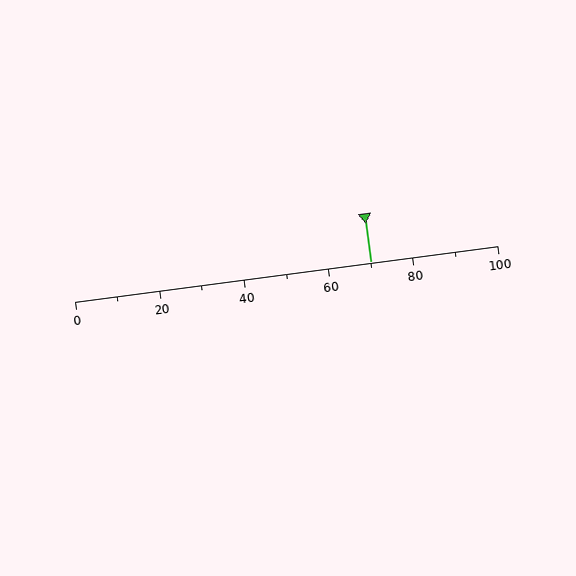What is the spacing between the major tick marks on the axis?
The major ticks are spaced 20 apart.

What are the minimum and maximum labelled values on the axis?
The axis runs from 0 to 100.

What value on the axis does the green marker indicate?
The marker indicates approximately 70.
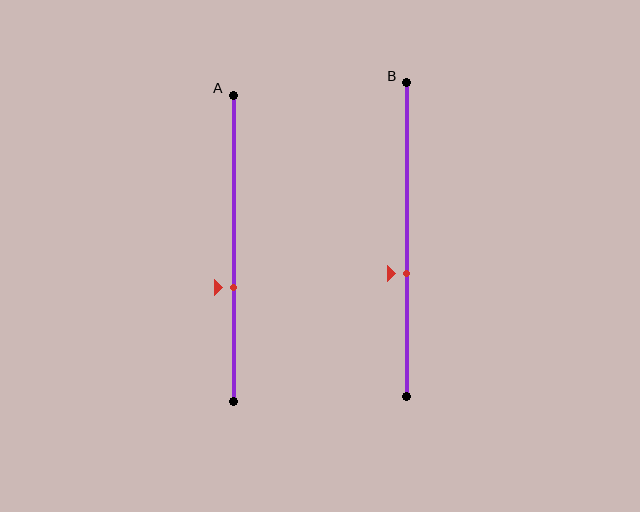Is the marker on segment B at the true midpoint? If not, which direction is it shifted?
No, the marker on segment B is shifted downward by about 11% of the segment length.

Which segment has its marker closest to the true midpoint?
Segment B has its marker closest to the true midpoint.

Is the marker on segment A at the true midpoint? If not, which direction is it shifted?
No, the marker on segment A is shifted downward by about 13% of the segment length.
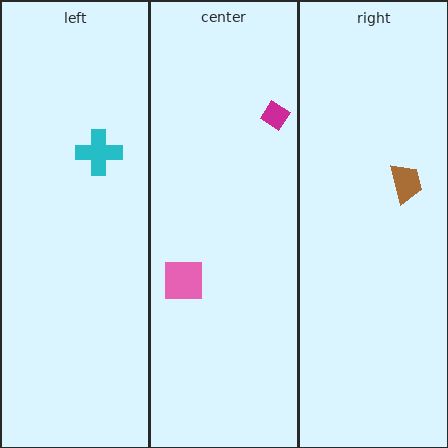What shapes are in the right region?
The brown trapezoid.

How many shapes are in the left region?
1.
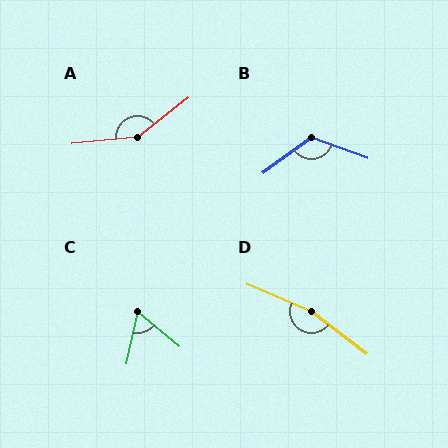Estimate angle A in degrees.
Approximately 147 degrees.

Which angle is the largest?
D, at approximately 165 degrees.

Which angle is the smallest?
C, at approximately 63 degrees.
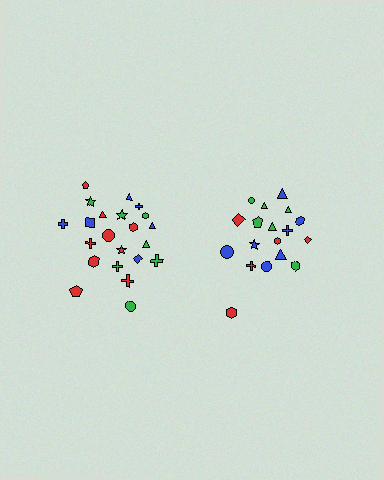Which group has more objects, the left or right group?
The left group.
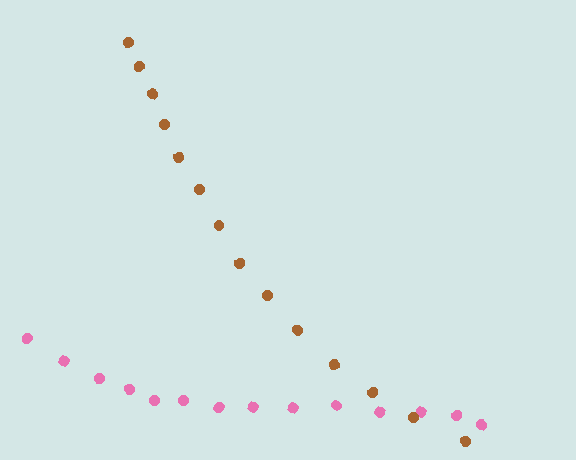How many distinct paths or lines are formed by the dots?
There are 2 distinct paths.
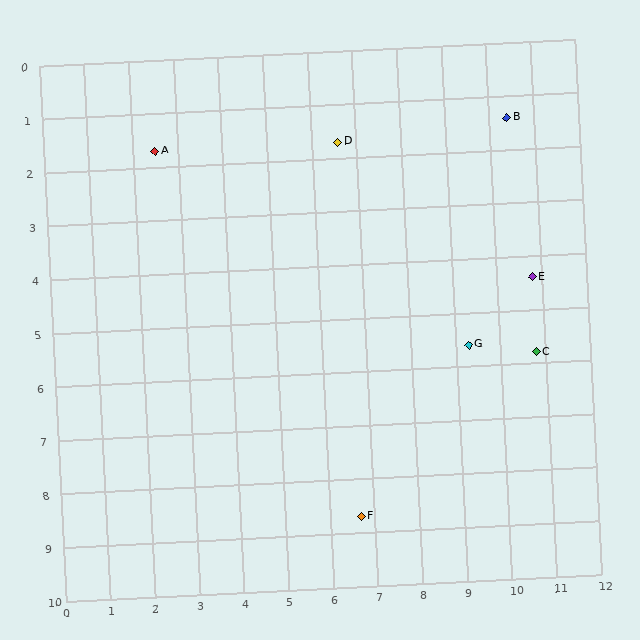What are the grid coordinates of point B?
Point B is at approximately (10.4, 1.4).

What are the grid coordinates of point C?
Point C is at approximately (10.8, 5.8).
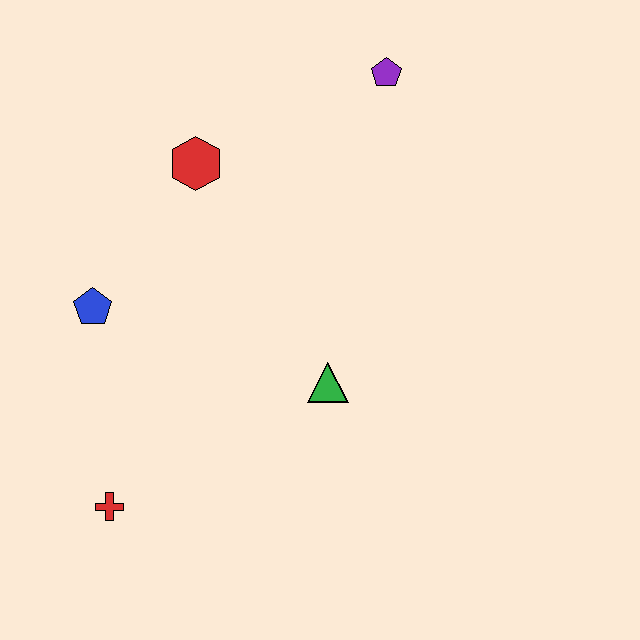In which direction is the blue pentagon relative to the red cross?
The blue pentagon is above the red cross.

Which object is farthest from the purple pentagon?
The red cross is farthest from the purple pentagon.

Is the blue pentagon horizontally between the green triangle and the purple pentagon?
No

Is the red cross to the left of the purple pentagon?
Yes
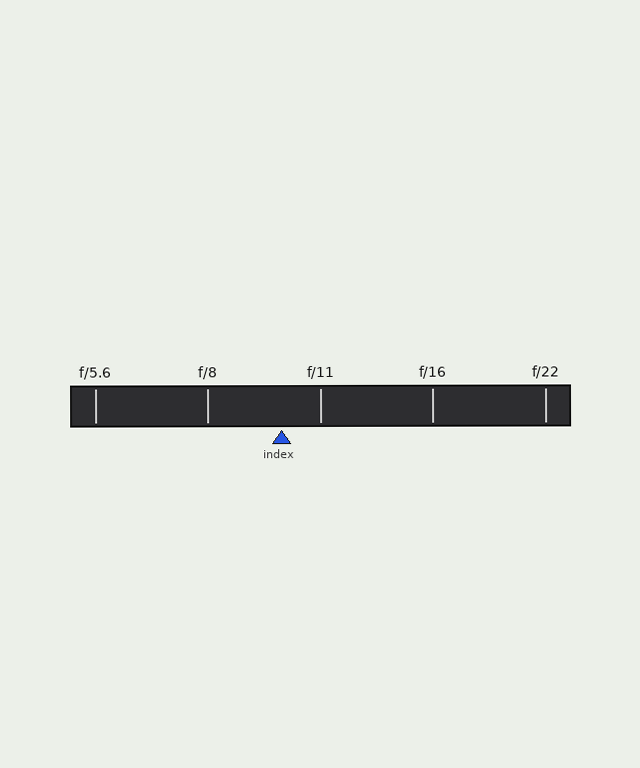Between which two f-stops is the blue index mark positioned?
The index mark is between f/8 and f/11.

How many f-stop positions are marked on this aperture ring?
There are 5 f-stop positions marked.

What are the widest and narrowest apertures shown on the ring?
The widest aperture shown is f/5.6 and the narrowest is f/22.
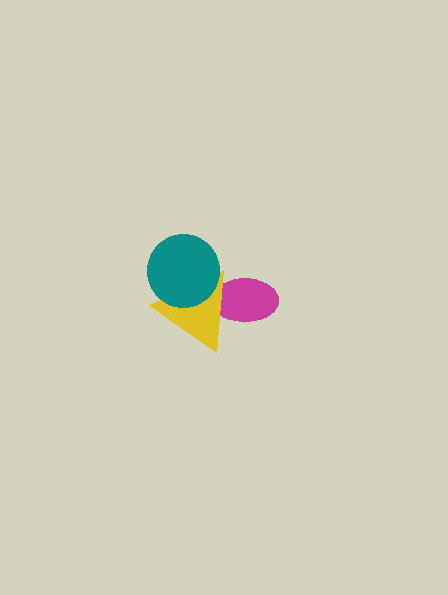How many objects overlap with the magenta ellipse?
1 object overlaps with the magenta ellipse.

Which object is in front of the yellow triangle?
The teal circle is in front of the yellow triangle.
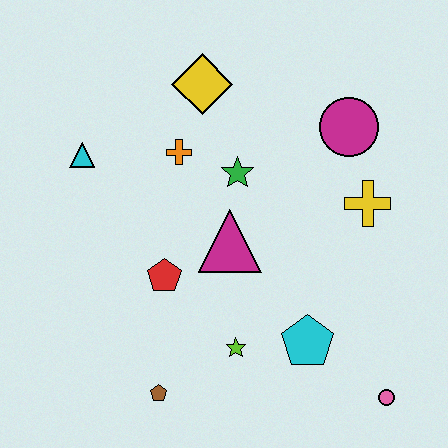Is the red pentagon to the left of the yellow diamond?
Yes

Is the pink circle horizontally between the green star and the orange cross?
No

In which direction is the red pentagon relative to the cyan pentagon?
The red pentagon is to the left of the cyan pentagon.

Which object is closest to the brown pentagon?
The lime star is closest to the brown pentagon.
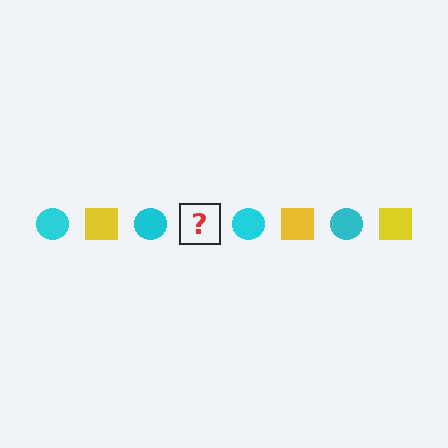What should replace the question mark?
The question mark should be replaced with a yellow square.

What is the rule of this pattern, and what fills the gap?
The rule is that the pattern alternates between cyan circle and yellow square. The gap should be filled with a yellow square.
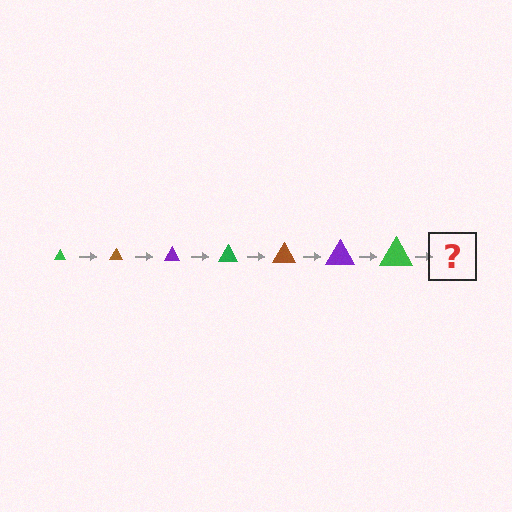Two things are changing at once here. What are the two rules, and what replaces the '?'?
The two rules are that the triangle grows larger each step and the color cycles through green, brown, and purple. The '?' should be a brown triangle, larger than the previous one.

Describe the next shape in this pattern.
It should be a brown triangle, larger than the previous one.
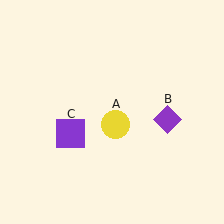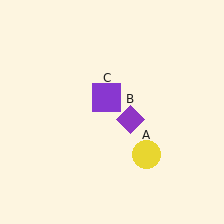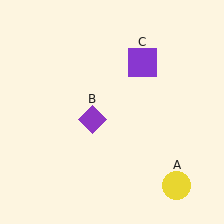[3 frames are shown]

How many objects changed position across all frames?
3 objects changed position: yellow circle (object A), purple diamond (object B), purple square (object C).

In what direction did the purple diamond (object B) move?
The purple diamond (object B) moved left.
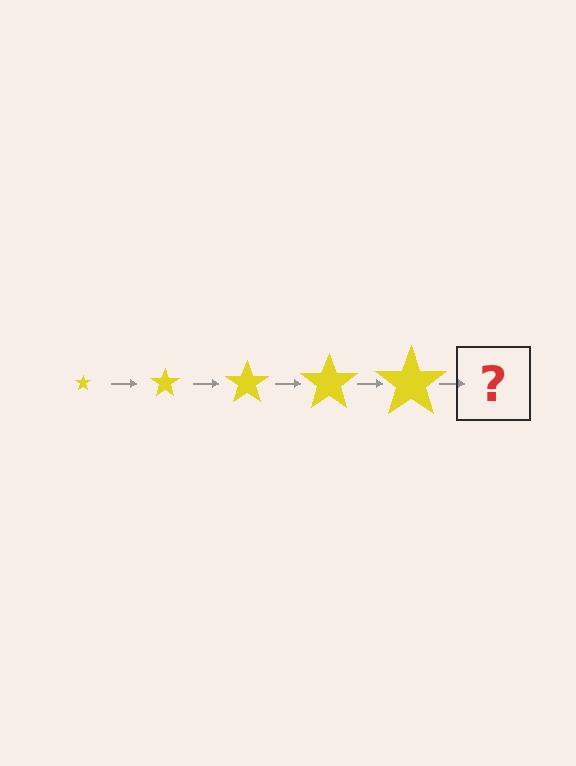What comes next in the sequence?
The next element should be a yellow star, larger than the previous one.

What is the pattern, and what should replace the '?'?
The pattern is that the star gets progressively larger each step. The '?' should be a yellow star, larger than the previous one.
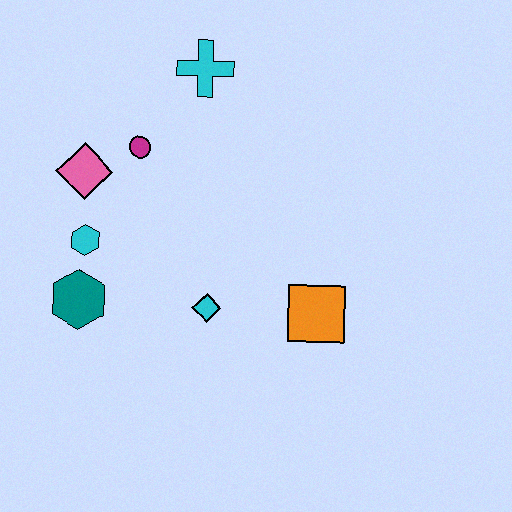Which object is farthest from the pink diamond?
The orange square is farthest from the pink diamond.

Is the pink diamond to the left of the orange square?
Yes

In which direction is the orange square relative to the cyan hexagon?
The orange square is to the right of the cyan hexagon.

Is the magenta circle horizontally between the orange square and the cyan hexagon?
Yes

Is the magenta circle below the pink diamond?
No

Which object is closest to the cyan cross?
The magenta circle is closest to the cyan cross.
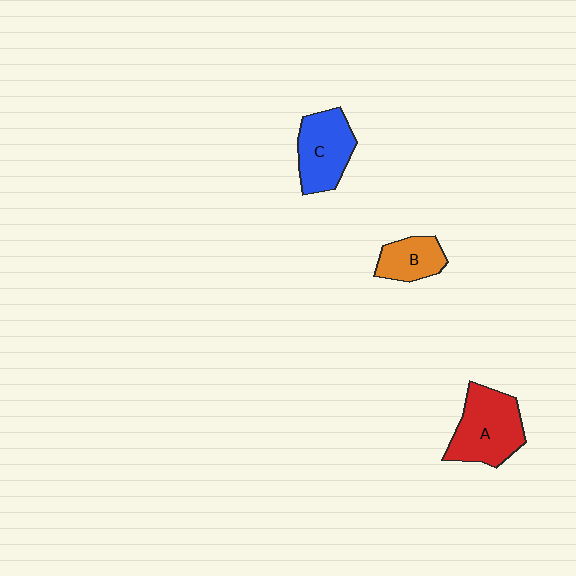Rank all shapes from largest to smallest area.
From largest to smallest: A (red), C (blue), B (orange).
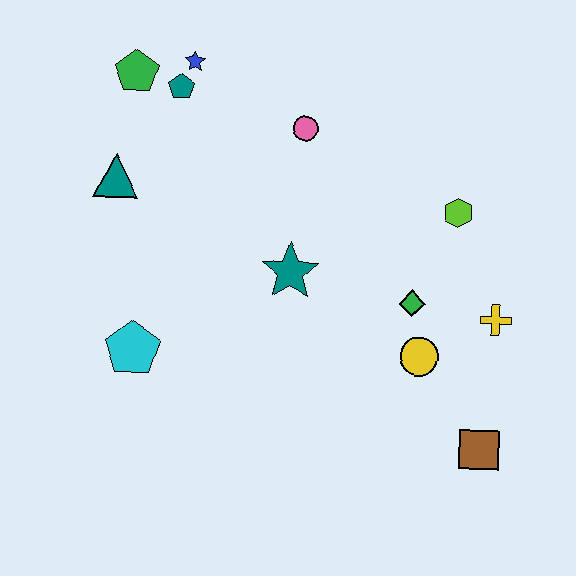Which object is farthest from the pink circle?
The brown square is farthest from the pink circle.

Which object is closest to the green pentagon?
The teal pentagon is closest to the green pentagon.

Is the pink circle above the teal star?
Yes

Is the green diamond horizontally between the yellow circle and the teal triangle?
Yes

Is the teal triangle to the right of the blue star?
No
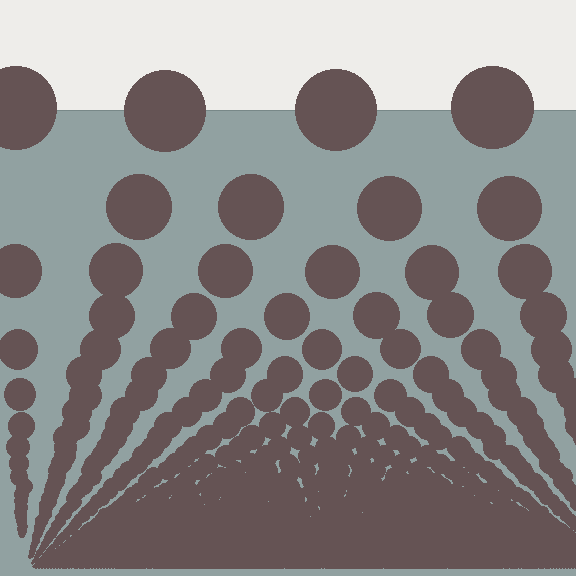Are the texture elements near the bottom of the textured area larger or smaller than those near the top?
Smaller. The gradient is inverted — elements near the bottom are smaller and denser.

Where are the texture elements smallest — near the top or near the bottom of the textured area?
Near the bottom.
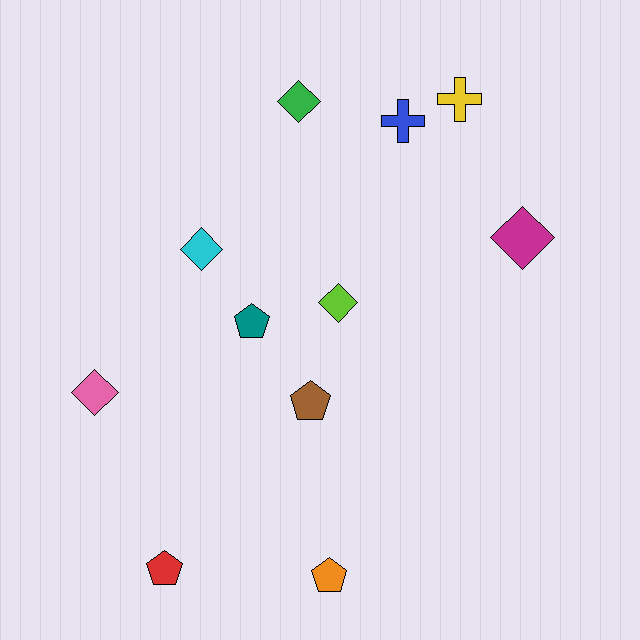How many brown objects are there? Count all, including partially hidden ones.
There is 1 brown object.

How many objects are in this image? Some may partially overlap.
There are 11 objects.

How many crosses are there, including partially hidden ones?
There are 2 crosses.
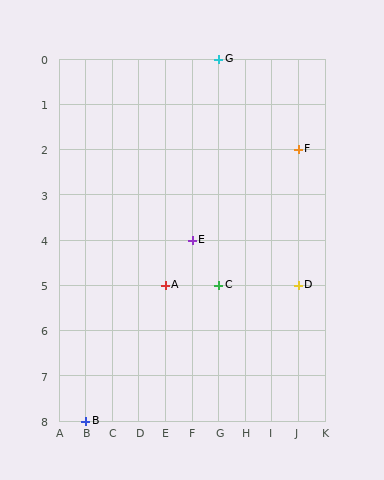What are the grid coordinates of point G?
Point G is at grid coordinates (G, 0).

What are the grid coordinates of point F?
Point F is at grid coordinates (J, 2).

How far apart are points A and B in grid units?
Points A and B are 3 columns and 3 rows apart (about 4.2 grid units diagonally).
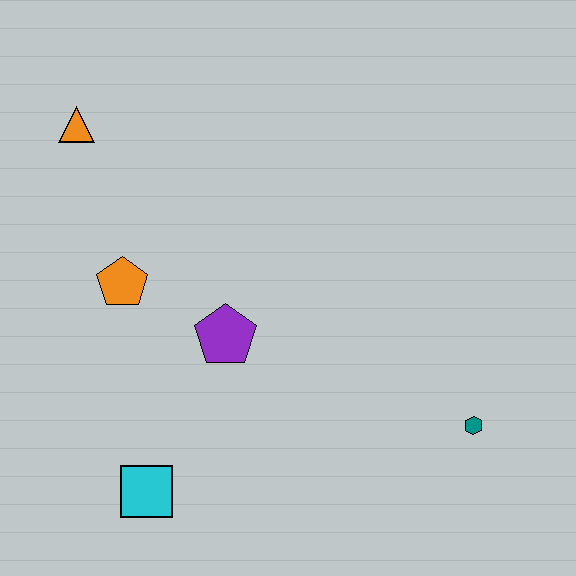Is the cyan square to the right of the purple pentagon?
No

-=-=-=-=-

- What to do
Omit the pictures. Transcribe every record exactly.

- Full solution
What is the spacing between the major tick marks on the axis?
The major ticks are spaced 20 apart.

What are the minimum and maximum labelled values on the axis?
The axis runs from 0 to 100.

What value on the axis does the green marker indicate?
The marker indicates approximately 70.
Is the marker on segment B at the true midpoint? If not, which direction is it shifted?
No, the marker on segment B is shifted downward by about 11% of the segment length.

Which segment has its marker closest to the true midpoint?
Segment B has its marker closest to the true midpoint.

Is the marker on segment A at the true midpoint? If not, which direction is it shifted?
No, the marker on segment A is shifted downward by about 13% of the segment length.
What shapes are in the right region?
The brown trapezoid.

How many shapes are in the left region?
1.
Estimate angle A in degrees.
Approximately 147 degrees.

Which angle is the largest?
D, at approximately 165 degrees.

Which angle is the smallest?
C, at approximately 63 degrees.
Which group has more objects, the left or right group?
The left group.
How many distinct paths or lines are formed by the dots?
There are 2 distinct paths.
What are the grid coordinates of point B?
Point B is at approximately (10.4, 1.4).

What are the grid coordinates of point C?
Point C is at approximately (10.8, 5.8).
In which direction is the blue pentagon relative to the red cross?
The blue pentagon is above the red cross.

Which object is farthest from the purple pentagon?
The red cross is farthest from the purple pentagon.

Is the blue pentagon horizontally between the green triangle and the purple pentagon?
No

Is the red cross to the left of the purple pentagon?
Yes
Between which two f-stops is the blue index mark positioned?
The index mark is between f/8 and f/11.

How many f-stop positions are marked on this aperture ring?
There are 5 f-stop positions marked.

What are the widest and narrowest apertures shown on the ring?
The widest aperture shown is f/5.6 and the narrowest is f/22.
How many objects overlap with the magenta ellipse?
1 object overlaps with the magenta ellipse.

Which object is in front of the yellow triangle?
The teal circle is in front of the yellow triangle.
Is the red pentagon to the left of the yellow diamond?
Yes

Is the pink circle horizontally between the green star and the orange cross?
No

In which direction is the red pentagon relative to the cyan pentagon?
The red pentagon is to the left of the cyan pentagon.

Which object is closest to the brown pentagon?
The lime star is closest to the brown pentagon.
What should replace the question mark?
The question mark should be replaced with a yellow square.

What is the rule of this pattern, and what fills the gap?
The rule is that the pattern alternates between cyan circle and yellow square. The gap should be filled with a yellow square.
Two things are changing at once here. What are the two rules, and what replaces the '?'?
The two rules are that the triangle grows larger each step and the color cycles through green, brown, and purple. The '?' should be a brown triangle, larger than the previous one.

Describe the next shape in this pattern.
It should be a brown triangle, larger than the previous one.
[3 frames are shown]

How many objects changed position across all frames?
3 objects changed position: yellow circle (object A), purple diamond (object B), purple square (object C).

In what direction did the purple diamond (object B) move?
The purple diamond (object B) moved left.
What comes next in the sequence?
The next element should be a yellow star, larger than the previous one.

What is the pattern, and what should replace the '?'?
The pattern is that the star gets progressively larger each step. The '?' should be a yellow star, larger than the previous one.
Which object is farthest from the pink diamond?
The orange square is farthest from the pink diamond.

Is the pink diamond to the left of the orange square?
Yes

In which direction is the orange square relative to the cyan hexagon?
The orange square is to the right of the cyan hexagon.

Is the magenta circle horizontally between the orange square and the cyan hexagon?
Yes

Is the magenta circle below the pink diamond?
No

Which object is closest to the cyan cross?
The magenta circle is closest to the cyan cross.
Rank all shapes from largest to smallest area.
From largest to smallest: A (red), C (blue), B (orange).
Which object is farthest from the pink circle?
The brown square is farthest from the pink circle.

Which object is closest to the green pentagon?
The teal pentagon is closest to the green pentagon.

Is the pink circle above the teal star?
Yes

Is the green diamond horizontally between the yellow circle and the teal triangle?
Yes

Is the teal triangle to the right of the blue star?
No
Are the texture elements near the bottom of the textured area larger or smaller than those near the top?
Smaller. The gradient is inverted — elements near the bottom are smaller and denser.

Where are the texture elements smallest — near the top or near the bottom of the textured area?
Near the bottom.
How many brown objects are there? Count all, including partially hidden ones.
There is 1 brown object.

How many objects are in this image? Some may partially overlap.
There are 11 objects.

How many crosses are there, including partially hidden ones?
There are 2 crosses.
What are the grid coordinates of point G?
Point G is at grid coordinates (G, 0).

What are the grid coordinates of point F?
Point F is at grid coordinates (J, 2).

How far apart are points A and B in grid units?
Points A and B are 3 columns and 3 rows apart (about 4.2 grid units diagonally).
Is the cyan square to the right of the purple pentagon?
No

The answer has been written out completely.